Work to be completed: Exclude pictures; retype the lines below from the line containing "Which line segment is the shortest?" through the end of the records, both ends kept.

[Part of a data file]

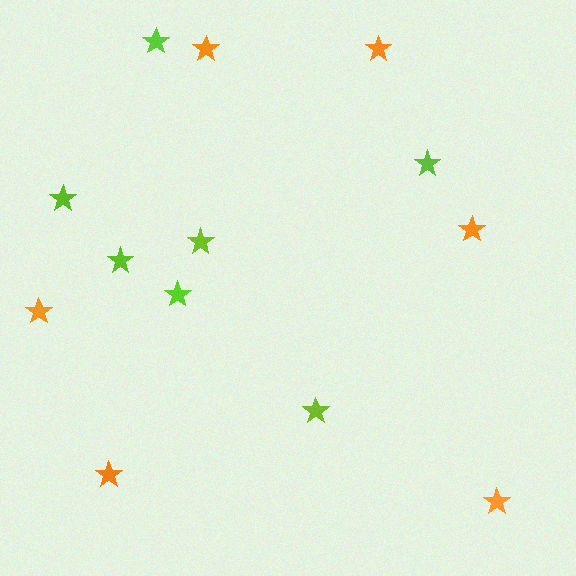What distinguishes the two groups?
There are 2 groups: one group of lime stars (7) and one group of orange stars (6).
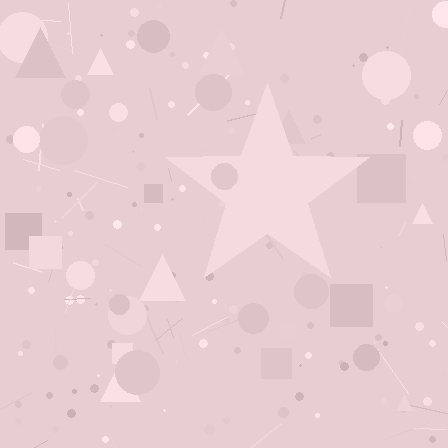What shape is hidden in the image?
A star is hidden in the image.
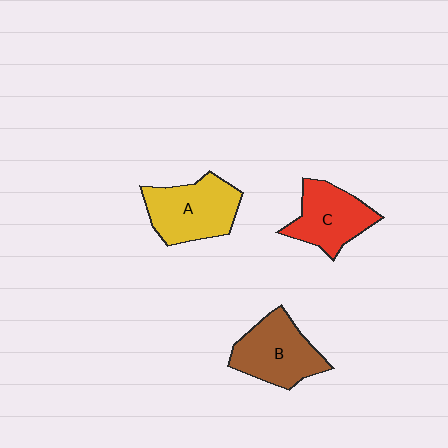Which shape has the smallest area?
Shape C (red).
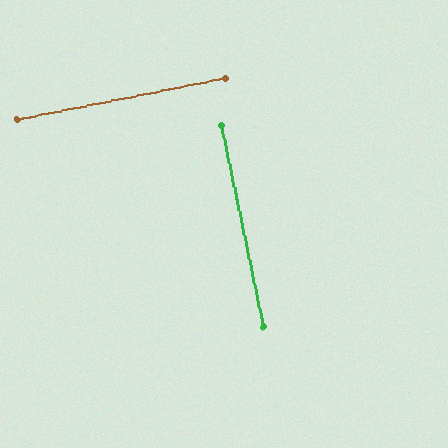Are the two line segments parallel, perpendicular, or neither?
Perpendicular — they meet at approximately 89°.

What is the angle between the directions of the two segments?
Approximately 89 degrees.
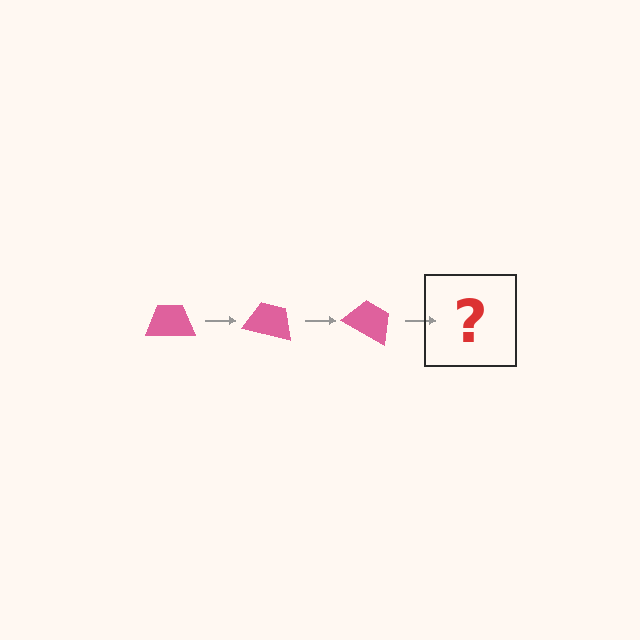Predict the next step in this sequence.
The next step is a pink trapezoid rotated 45 degrees clockwise.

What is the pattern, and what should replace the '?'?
The pattern is that the trapezoid rotates 15 degrees clockwise each step. The '?' should be a pink trapezoid rotated 45 degrees clockwise.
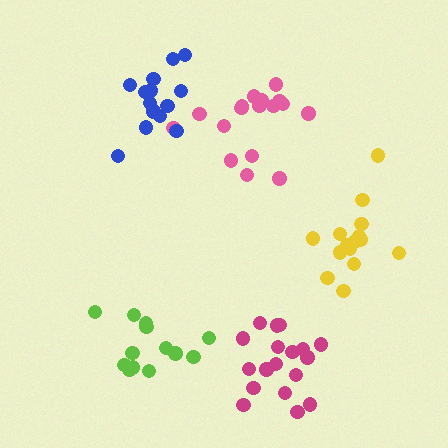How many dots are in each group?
Group 1: 17 dots, Group 2: 13 dots, Group 3: 14 dots, Group 4: 15 dots, Group 5: 18 dots (77 total).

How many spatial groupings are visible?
There are 5 spatial groupings.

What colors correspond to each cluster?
The clusters are colored: pink, lime, blue, yellow, magenta.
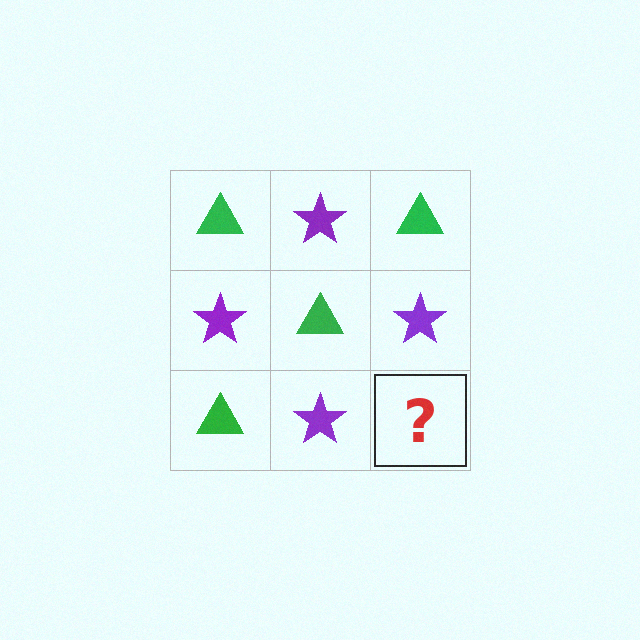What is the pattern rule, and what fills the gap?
The rule is that it alternates green triangle and purple star in a checkerboard pattern. The gap should be filled with a green triangle.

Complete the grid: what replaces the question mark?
The question mark should be replaced with a green triangle.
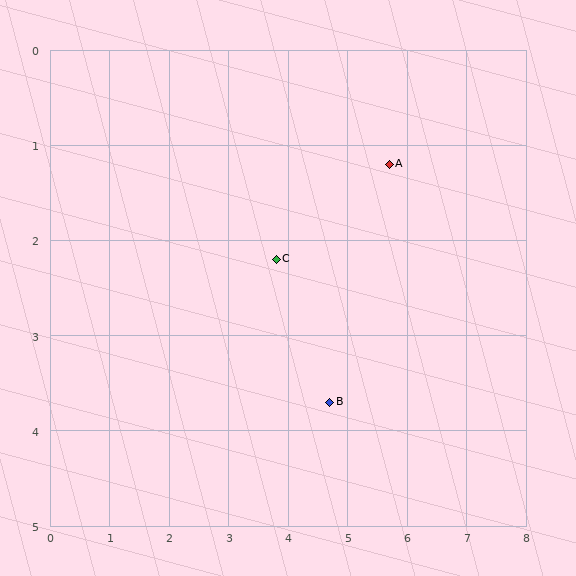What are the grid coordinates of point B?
Point B is at approximately (4.7, 3.7).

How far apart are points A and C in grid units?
Points A and C are about 2.1 grid units apart.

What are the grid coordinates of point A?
Point A is at approximately (5.7, 1.2).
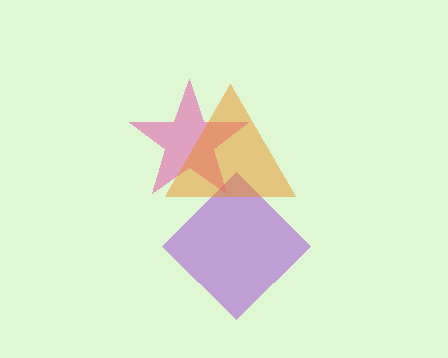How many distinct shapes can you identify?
There are 3 distinct shapes: a purple diamond, a pink star, an orange triangle.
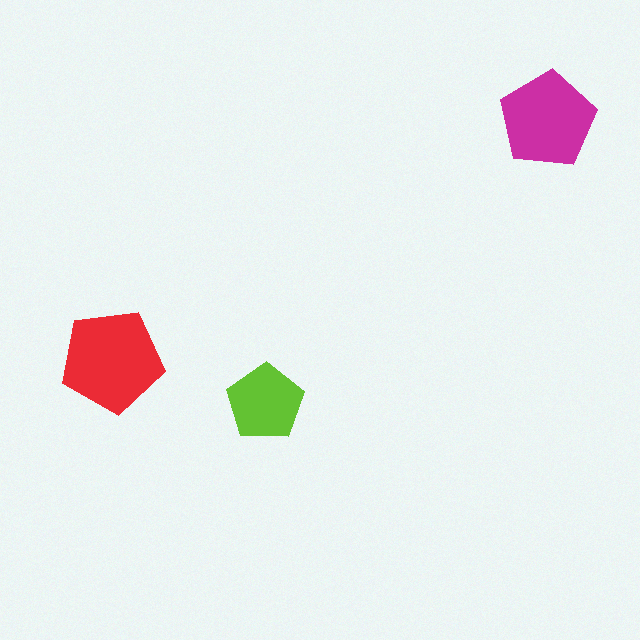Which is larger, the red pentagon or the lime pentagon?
The red one.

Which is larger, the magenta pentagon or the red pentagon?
The red one.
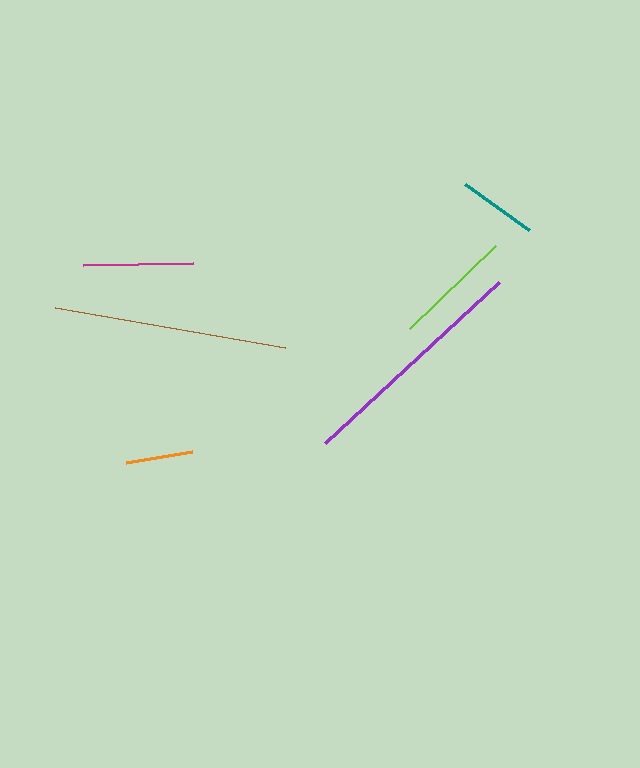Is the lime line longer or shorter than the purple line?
The purple line is longer than the lime line.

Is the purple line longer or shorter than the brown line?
The purple and brown lines are approximately the same length (about 237 and 233 pixels).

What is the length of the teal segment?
The teal segment is approximately 79 pixels long.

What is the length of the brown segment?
The brown segment is approximately 233 pixels long.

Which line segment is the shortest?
The orange line is the shortest at approximately 67 pixels.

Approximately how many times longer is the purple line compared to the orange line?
The purple line is approximately 3.6 times the length of the orange line.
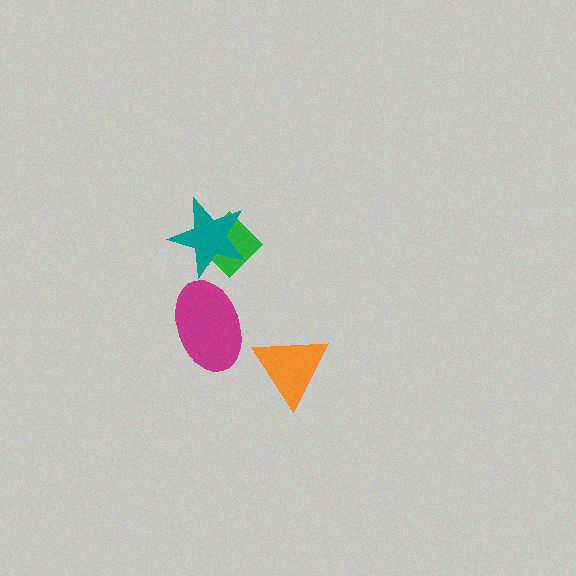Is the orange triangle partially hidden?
No, no other shape covers it.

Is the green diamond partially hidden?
Yes, it is partially covered by another shape.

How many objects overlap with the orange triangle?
0 objects overlap with the orange triangle.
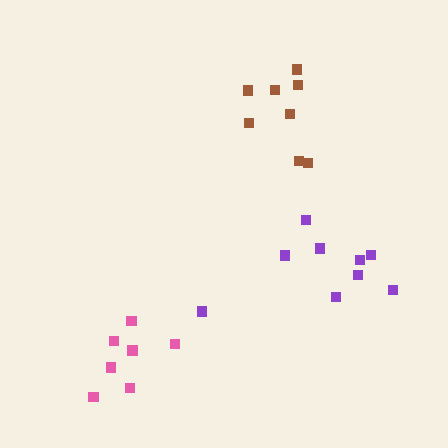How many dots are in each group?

Result of this task:
Which line segment is the shortest?
The orange line is the shortest at approximately 67 pixels.

Approximately how many times longer is the purple line compared to the orange line?
The purple line is approximately 3.6 times the length of the orange line.
Is the orange triangle partially hidden?
No, no other shape covers it.

Is the green diamond partially hidden?
Yes, it is partially covered by another shape.

How many objects overlap with the orange triangle?
0 objects overlap with the orange triangle.
How many dots are in each group?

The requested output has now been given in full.